→ **The exercise**
Leave out the pictures and return every entry exactly as it appears.

(Shape perception records)

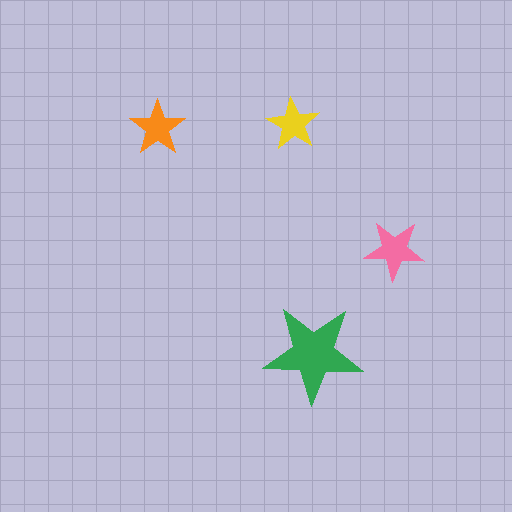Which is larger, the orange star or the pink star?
The pink one.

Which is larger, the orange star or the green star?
The green one.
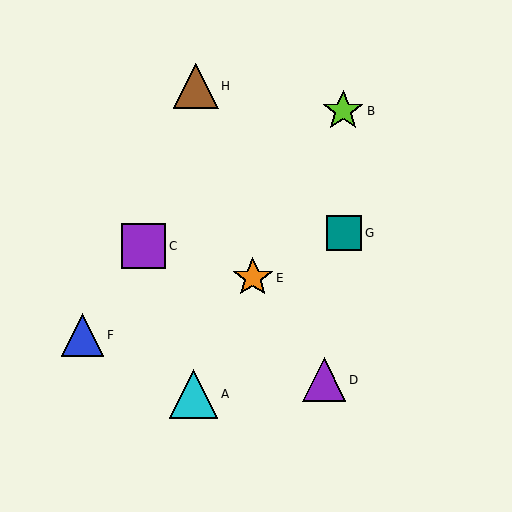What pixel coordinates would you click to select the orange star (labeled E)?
Click at (253, 278) to select the orange star E.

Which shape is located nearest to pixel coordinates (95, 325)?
The blue triangle (labeled F) at (83, 335) is nearest to that location.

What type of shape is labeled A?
Shape A is a cyan triangle.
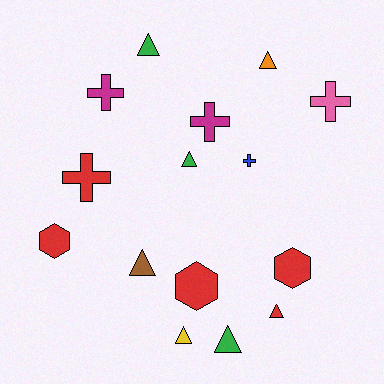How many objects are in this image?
There are 15 objects.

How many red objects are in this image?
There are 5 red objects.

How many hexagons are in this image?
There are 3 hexagons.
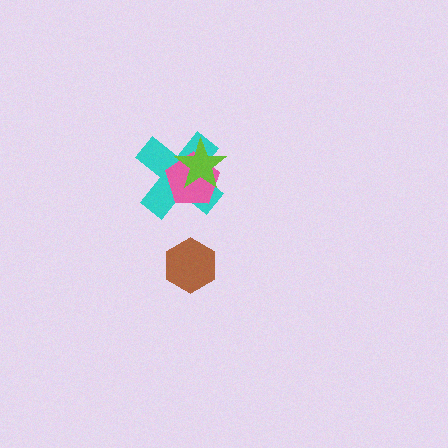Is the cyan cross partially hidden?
Yes, it is partially covered by another shape.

→ **The reply**
Which is larger, the orange star or the pink star?
The pink one.

Which is larger, the orange star or the green star?
The green one.
What pixel coordinates would you click to select the orange star (labeled E)?
Click at (253, 278) to select the orange star E.

Which shape is located nearest to pixel coordinates (95, 325)?
The blue triangle (labeled F) at (83, 335) is nearest to that location.

What type of shape is labeled A?
Shape A is a cyan triangle.
How many objects are in this image?
There are 15 objects.

How many red objects are in this image?
There are 5 red objects.

How many hexagons are in this image?
There are 3 hexagons.
Is the cyan cross partially hidden?
Yes, it is partially covered by another shape.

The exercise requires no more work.